▶ **What is needed**
Write out all the entries word for word and omit any pictures.

▶ **Entries provided**
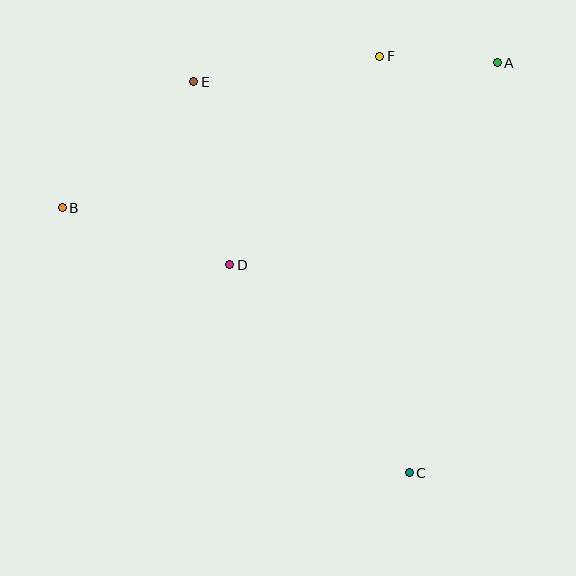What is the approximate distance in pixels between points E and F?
The distance between E and F is approximately 188 pixels.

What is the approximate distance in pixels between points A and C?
The distance between A and C is approximately 419 pixels.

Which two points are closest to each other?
Points A and F are closest to each other.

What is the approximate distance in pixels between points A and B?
The distance between A and B is approximately 459 pixels.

▶ **Solution to the problem**
What is the approximate distance in pixels between points E and F?
The distance between E and F is approximately 188 pixels.

What is the approximate distance in pixels between points A and C?
The distance between A and C is approximately 419 pixels.

Which two points are closest to each other?
Points A and F are closest to each other.

What is the approximate distance in pixels between points A and B?
The distance between A and B is approximately 459 pixels.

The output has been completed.